Leave the pictures out and transcribe every record exactly.

Entries about simple shapes:
__________

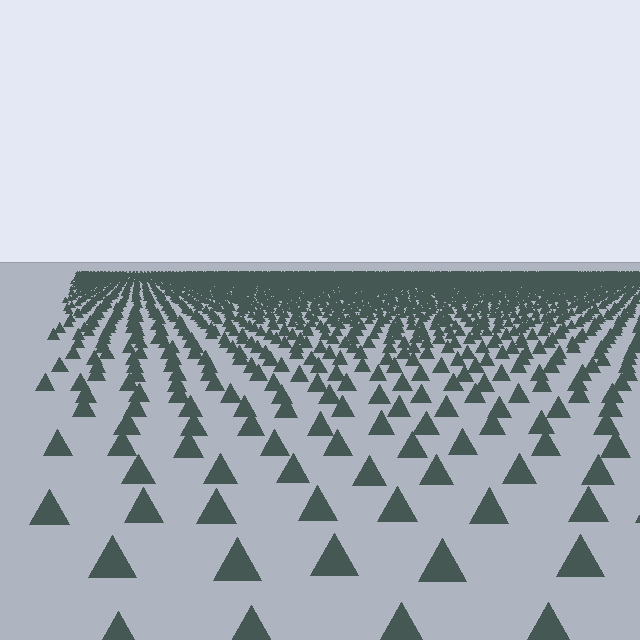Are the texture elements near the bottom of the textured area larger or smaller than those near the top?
Larger. Near the bottom, elements are closer to the viewer and appear at a bigger on-screen size.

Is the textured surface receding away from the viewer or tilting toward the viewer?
The surface is receding away from the viewer. Texture elements get smaller and denser toward the top.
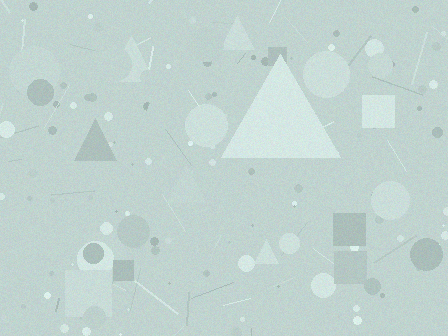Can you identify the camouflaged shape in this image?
The camouflaged shape is a triangle.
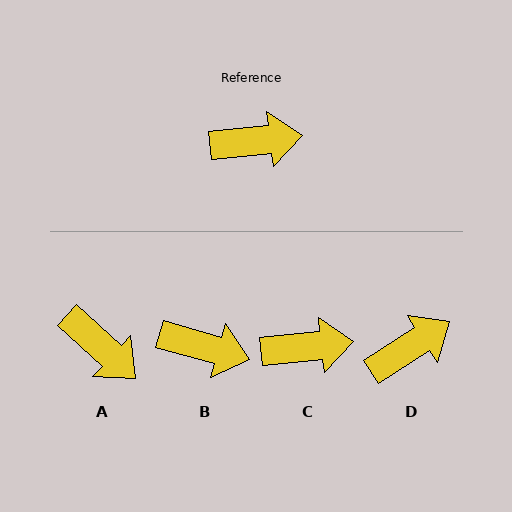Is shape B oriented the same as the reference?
No, it is off by about 22 degrees.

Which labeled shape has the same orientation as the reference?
C.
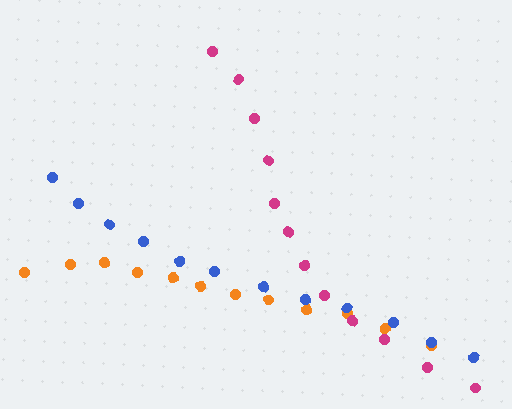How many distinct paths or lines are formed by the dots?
There are 3 distinct paths.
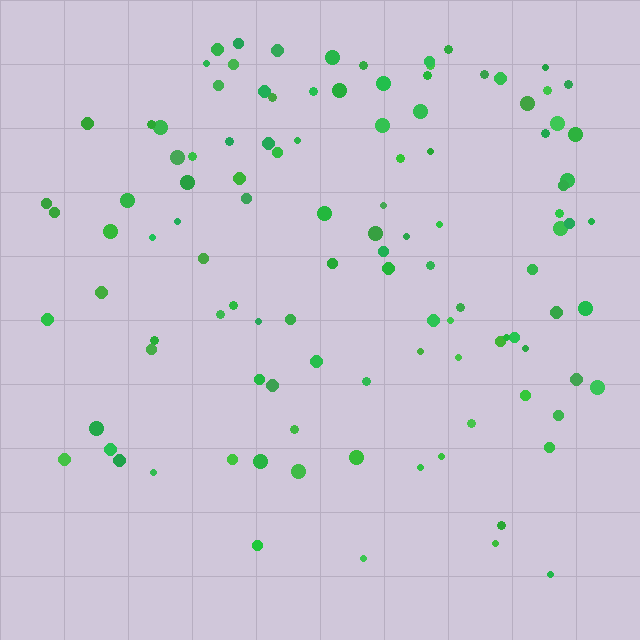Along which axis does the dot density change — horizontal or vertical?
Vertical.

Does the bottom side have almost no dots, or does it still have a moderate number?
Still a moderate number, just noticeably fewer than the top.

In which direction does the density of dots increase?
From bottom to top, with the top side densest.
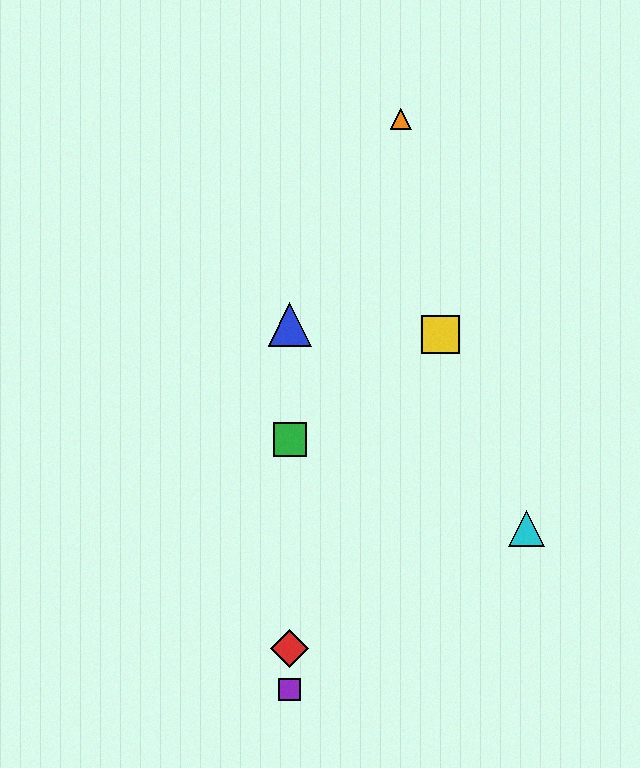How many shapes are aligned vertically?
4 shapes (the red diamond, the blue triangle, the green square, the purple square) are aligned vertically.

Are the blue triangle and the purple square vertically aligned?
Yes, both are at x≈290.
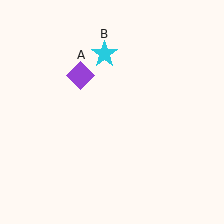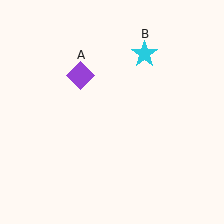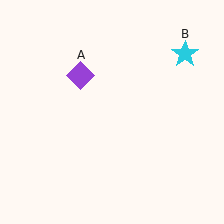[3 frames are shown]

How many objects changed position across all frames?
1 object changed position: cyan star (object B).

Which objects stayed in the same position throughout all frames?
Purple diamond (object A) remained stationary.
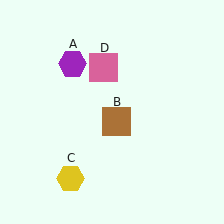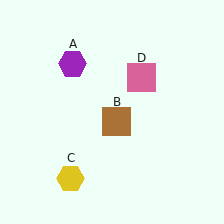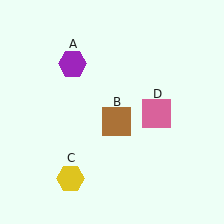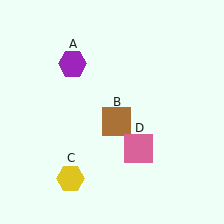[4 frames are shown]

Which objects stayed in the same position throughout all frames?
Purple hexagon (object A) and brown square (object B) and yellow hexagon (object C) remained stationary.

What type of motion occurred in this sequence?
The pink square (object D) rotated clockwise around the center of the scene.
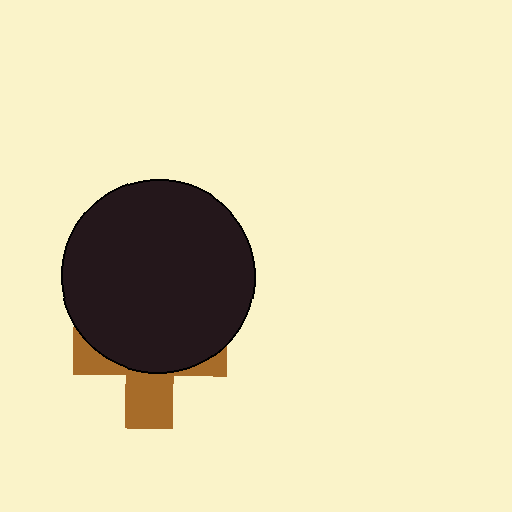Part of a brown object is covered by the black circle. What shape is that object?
It is a cross.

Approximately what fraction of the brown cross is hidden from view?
Roughly 62% of the brown cross is hidden behind the black circle.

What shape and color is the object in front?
The object in front is a black circle.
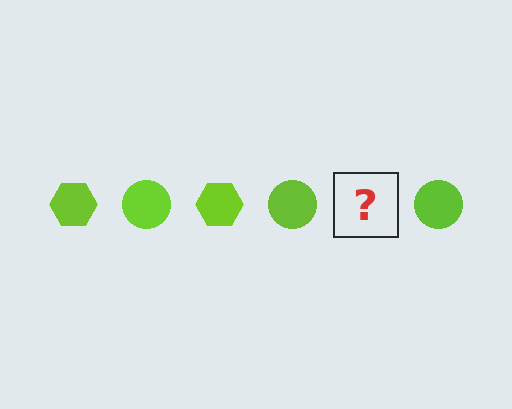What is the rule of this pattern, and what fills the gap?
The rule is that the pattern cycles through hexagon, circle shapes in lime. The gap should be filled with a lime hexagon.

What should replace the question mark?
The question mark should be replaced with a lime hexagon.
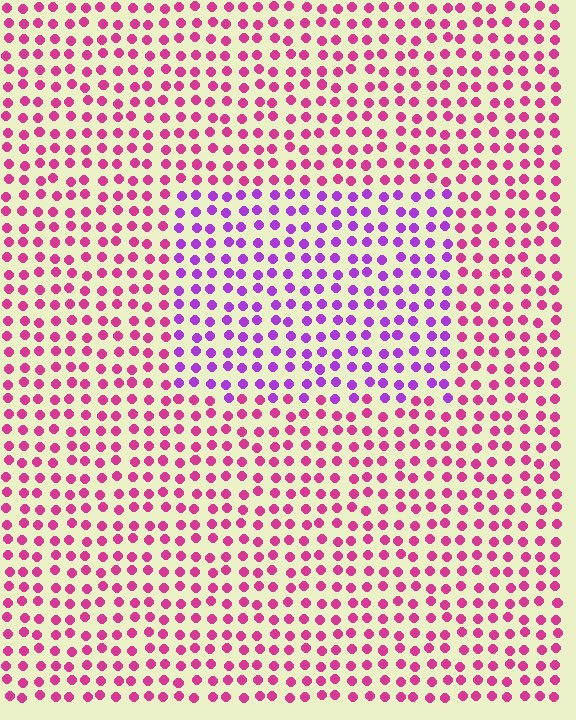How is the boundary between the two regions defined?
The boundary is defined purely by a slight shift in hue (about 42 degrees). Spacing, size, and orientation are identical on both sides.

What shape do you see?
I see a rectangle.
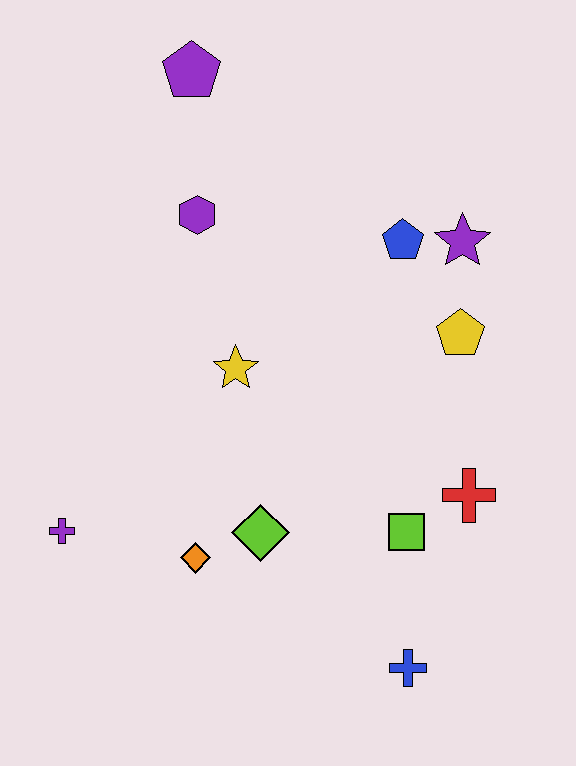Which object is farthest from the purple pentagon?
The blue cross is farthest from the purple pentagon.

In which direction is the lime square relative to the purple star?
The lime square is below the purple star.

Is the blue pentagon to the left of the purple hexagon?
No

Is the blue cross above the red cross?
No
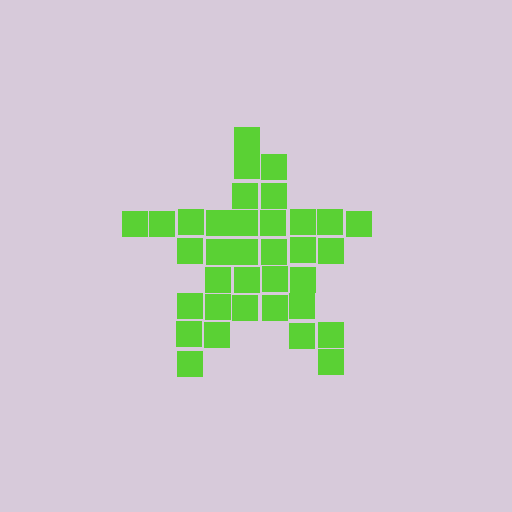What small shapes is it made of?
It is made of small squares.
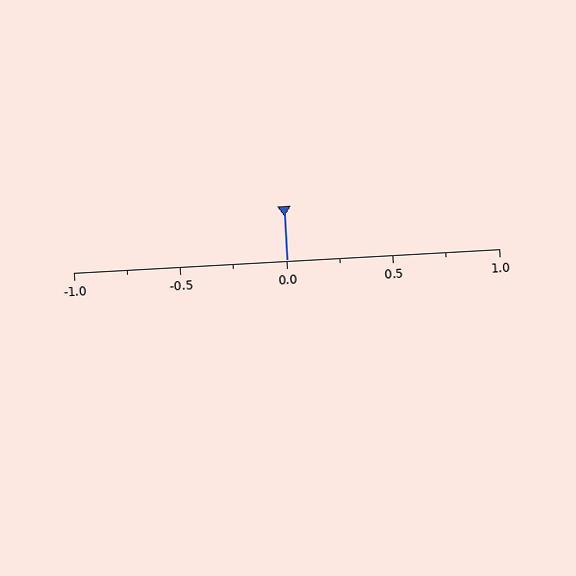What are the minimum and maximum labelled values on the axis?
The axis runs from -1.0 to 1.0.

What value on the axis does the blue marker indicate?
The marker indicates approximately 0.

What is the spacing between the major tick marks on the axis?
The major ticks are spaced 0.5 apart.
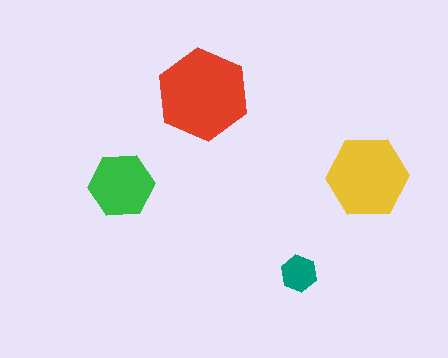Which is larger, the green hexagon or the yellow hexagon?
The yellow one.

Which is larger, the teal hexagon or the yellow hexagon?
The yellow one.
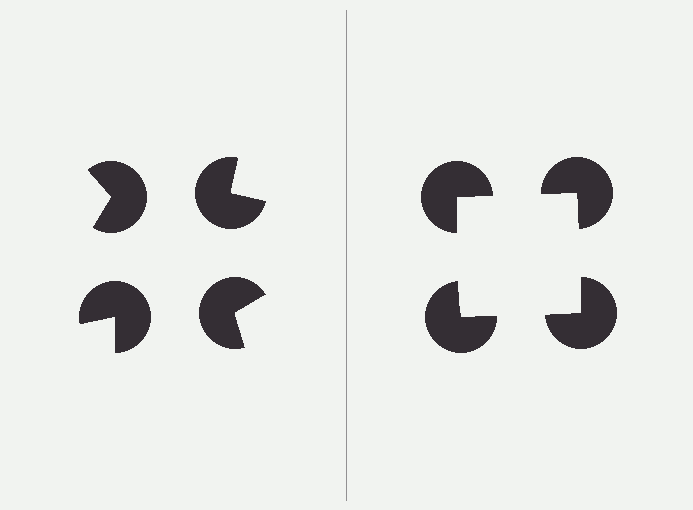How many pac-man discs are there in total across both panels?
8 — 4 on each side.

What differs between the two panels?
The pac-man discs are positioned identically on both sides; only the wedge orientations differ. On the right they align to a square; on the left they are misaligned.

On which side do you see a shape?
An illusory square appears on the right side. On the left side the wedge cuts are rotated, so no coherent shape forms.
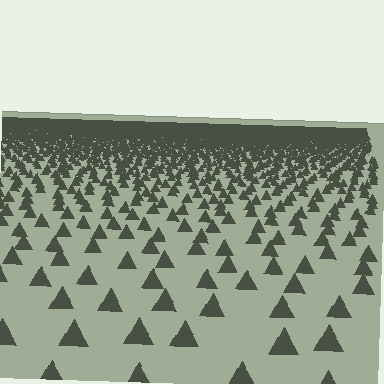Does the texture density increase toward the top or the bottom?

__________

=== SOLUTION FOR THIS PROBLEM ===
Are the texture elements near the bottom of the textured area larger or smaller than those near the top?
Larger. Near the bottom, elements are closer to the viewer and appear at a bigger on-screen size.

Is the textured surface receding away from the viewer or tilting toward the viewer?
The surface is receding away from the viewer. Texture elements get smaller and denser toward the top.
Can you identify the camouflaged shape in this image?
The camouflaged shape is a triangle.
Is shape B oriented the same as the reference?
No, it is off by about 22 degrees.

Which labeled shape has the same orientation as the reference?
C.
How many distinct paths or lines are formed by the dots?
There are 3 distinct paths.
Along which axis does the dot density change — horizontal or vertical?
Vertical.

Does the bottom side have almost no dots, or does it still have a moderate number?
Still a moderate number, just noticeably fewer than the top.

In which direction does the density of dots increase?
From bottom to top, with the top side densest.
How many shapes are aligned vertically?
4 shapes (the red diamond, the blue triangle, the green square, the purple square) are aligned vertically.

Are the blue triangle and the purple square vertically aligned?
Yes, both are at x≈290.
[3 frames are shown]

How many objects changed position across all frames?
1 object changed position: cyan star (object B).

Which objects stayed in the same position throughout all frames?
Purple diamond (object A) remained stationary.
[4 frames are shown]

Which objects stayed in the same position throughout all frames?
Purple hexagon (object A) and brown square (object B) and yellow hexagon (object C) remained stationary.

What type of motion occurred in this sequence?
The pink square (object D) rotated clockwise around the center of the scene.
Part of a brown object is covered by the black circle. What shape is that object?
It is a cross.

Approximately what fraction of the brown cross is hidden from view?
Roughly 62% of the brown cross is hidden behind the black circle.

What shape and color is the object in front?
The object in front is a black circle.
What is the rule of this pattern, and what fills the gap?
The rule is that the pattern cycles through hexagon, circle shapes in lime. The gap should be filled with a lime hexagon.

What should replace the question mark?
The question mark should be replaced with a lime hexagon.
How is the boundary between the two regions defined?
The boundary is defined purely by a slight shift in hue (about 42 degrees). Spacing, size, and orientation are identical on both sides.

What shape do you see?
I see a rectangle.
Which object is farthest from the purple pentagon?
The blue cross is farthest from the purple pentagon.

In which direction is the lime square relative to the purple star?
The lime square is below the purple star.

Is the blue pentagon to the left of the purple hexagon?
No

Is the blue cross above the red cross?
No
What small shapes is it made of?
It is made of small squares.
What are the minimum and maximum labelled values on the axis?
The axis runs from -1.0 to 1.0.

What value on the axis does the blue marker indicate?
The marker indicates approximately 0.

What is the spacing between the major tick marks on the axis?
The major ticks are spaced 0.5 apart.
Which is larger, the green hexagon or the yellow hexagon?
The yellow one.

Which is larger, the teal hexagon or the yellow hexagon?
The yellow one.
How many pac-man discs are there in total across both panels?
8 — 4 on each side.

What differs between the two panels?
The pac-man discs are positioned identically on both sides; only the wedge orientations differ. On the right they align to a square; on the left they are misaligned.

On which side do you see a shape?
An illusory square appears on the right side. On the left side the wedge cuts are rotated, so no coherent shape forms.
Does the texture density increase toward the top or the bottom?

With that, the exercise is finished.